> **DATA SUPPLIED**

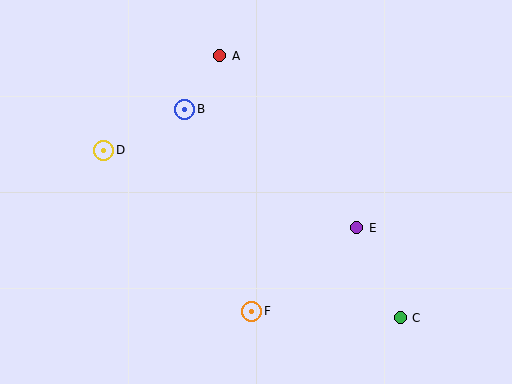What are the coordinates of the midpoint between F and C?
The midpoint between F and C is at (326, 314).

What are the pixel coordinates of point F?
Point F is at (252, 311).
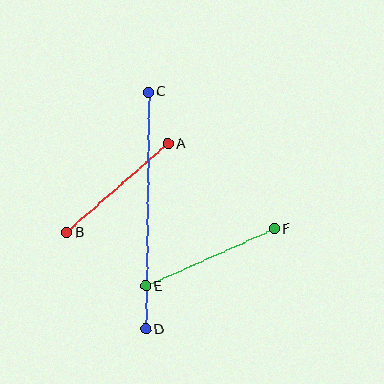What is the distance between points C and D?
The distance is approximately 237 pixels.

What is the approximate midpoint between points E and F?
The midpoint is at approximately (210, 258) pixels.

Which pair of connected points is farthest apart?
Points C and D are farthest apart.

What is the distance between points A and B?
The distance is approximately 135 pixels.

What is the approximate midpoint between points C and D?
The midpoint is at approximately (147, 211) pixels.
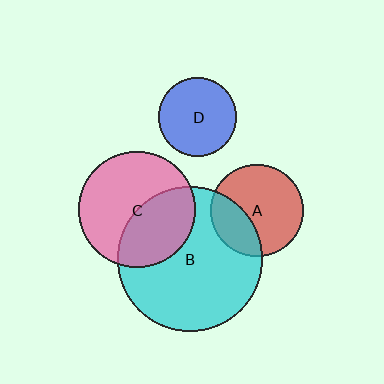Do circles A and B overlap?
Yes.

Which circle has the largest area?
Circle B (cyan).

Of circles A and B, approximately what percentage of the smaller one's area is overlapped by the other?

> **TASK TO COMPLETE**
Print the records above exactly as they stand, but leave out the pictures.

> **CORRECT RESPONSE**
What are the coordinates of the midpoint between F and C?
The midpoint between F and C is at (326, 314).

What are the pixel coordinates of point F?
Point F is at (252, 311).
What is the distance between points C and D?
The distance is approximately 237 pixels.

What is the approximate midpoint between points E and F?
The midpoint is at approximately (210, 258) pixels.

Which pair of connected points is farthest apart?
Points C and D are farthest apart.

What is the distance between points A and B?
The distance is approximately 135 pixels.

What is the approximate midpoint between points C and D?
The midpoint is at approximately (147, 211) pixels.
Do circles A and B overlap?
Yes.

Which circle has the largest area?
Circle B (cyan).

Of circles A and B, approximately what percentage of the smaller one's area is overlapped by the other?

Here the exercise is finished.